— Begin Recorded data —

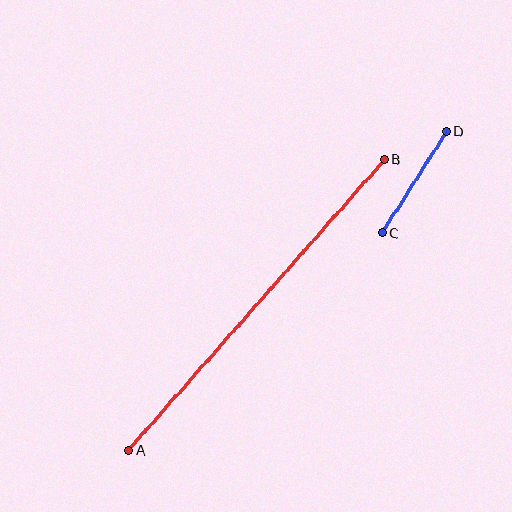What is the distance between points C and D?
The distance is approximately 120 pixels.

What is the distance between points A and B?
The distance is approximately 388 pixels.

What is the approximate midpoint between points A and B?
The midpoint is at approximately (257, 305) pixels.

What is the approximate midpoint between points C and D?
The midpoint is at approximately (414, 182) pixels.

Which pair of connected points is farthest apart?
Points A and B are farthest apart.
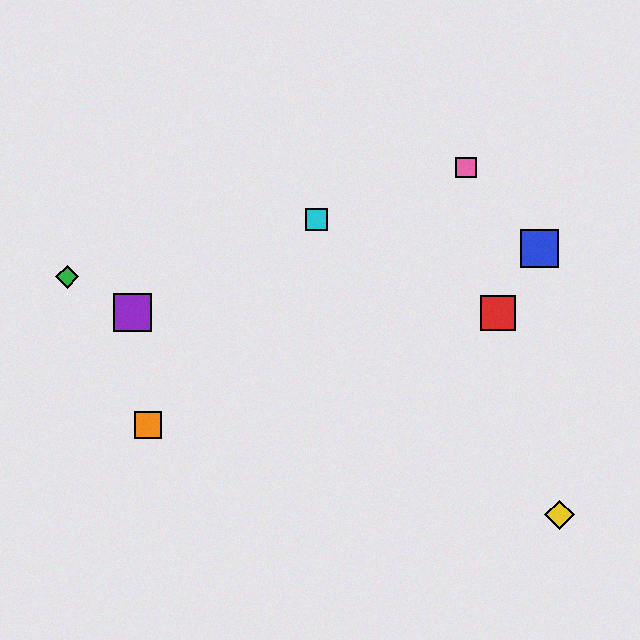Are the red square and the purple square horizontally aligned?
Yes, both are at y≈313.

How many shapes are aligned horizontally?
2 shapes (the red square, the purple square) are aligned horizontally.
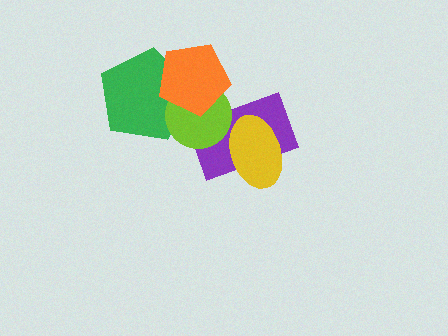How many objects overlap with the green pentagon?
2 objects overlap with the green pentagon.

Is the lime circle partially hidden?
Yes, it is partially covered by another shape.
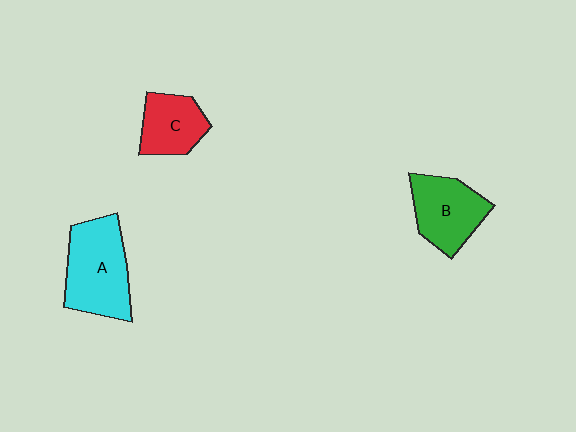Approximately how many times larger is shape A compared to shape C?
Approximately 1.6 times.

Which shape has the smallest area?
Shape C (red).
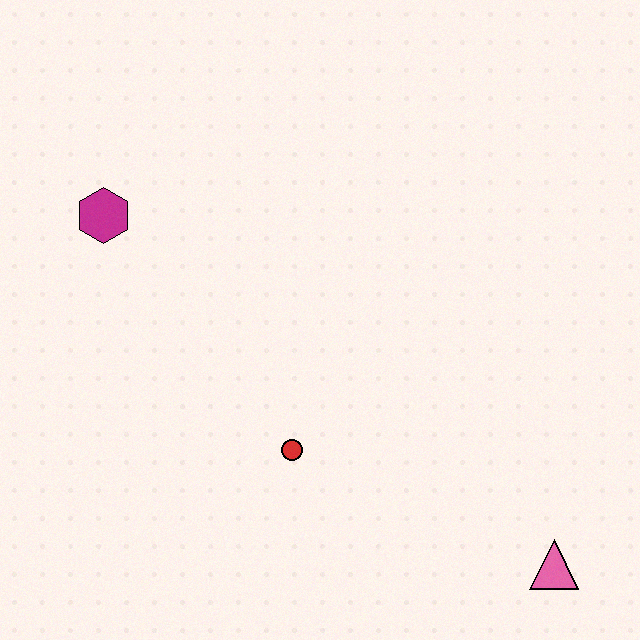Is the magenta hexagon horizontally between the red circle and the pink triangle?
No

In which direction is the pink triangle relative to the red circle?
The pink triangle is to the right of the red circle.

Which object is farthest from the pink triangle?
The magenta hexagon is farthest from the pink triangle.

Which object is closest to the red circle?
The pink triangle is closest to the red circle.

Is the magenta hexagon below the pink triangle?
No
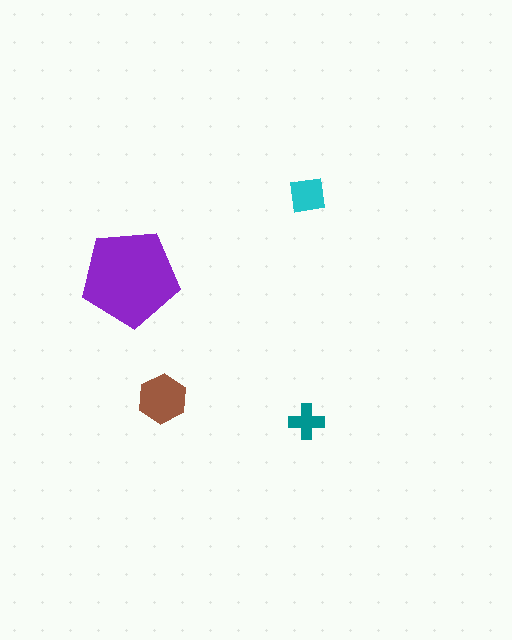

— End Recorded data —

Pictures in the records above are not copied; print everything else exactly.

What is the distance between points C and D?
The distance is approximately 120 pixels.

What is the distance between points A and B?
The distance is approximately 388 pixels.

What is the approximate midpoint between points A and B?
The midpoint is at approximately (257, 305) pixels.

What is the approximate midpoint between points C and D?
The midpoint is at approximately (414, 182) pixels.

Which pair of connected points is farthest apart?
Points A and B are farthest apart.
Are the red square and the purple square horizontally aligned?
Yes, both are at y≈313.

How many shapes are aligned horizontally?
2 shapes (the red square, the purple square) are aligned horizontally.
How many objects overlap with the green pentagon?
2 objects overlap with the green pentagon.

Is the lime circle partially hidden?
Yes, it is partially covered by another shape.
Approximately how many times larger is shape A compared to shape C?
Approximately 1.6 times.

Which shape has the smallest area?
Shape C (red).
Is the magenta hexagon horizontally between the red circle and the pink triangle?
No

In which direction is the pink triangle relative to the red circle?
The pink triangle is to the right of the red circle.

Which object is farthest from the pink triangle?
The magenta hexagon is farthest from the pink triangle.

Which object is closest to the red circle?
The pink triangle is closest to the red circle.

Is the magenta hexagon below the pink triangle?
No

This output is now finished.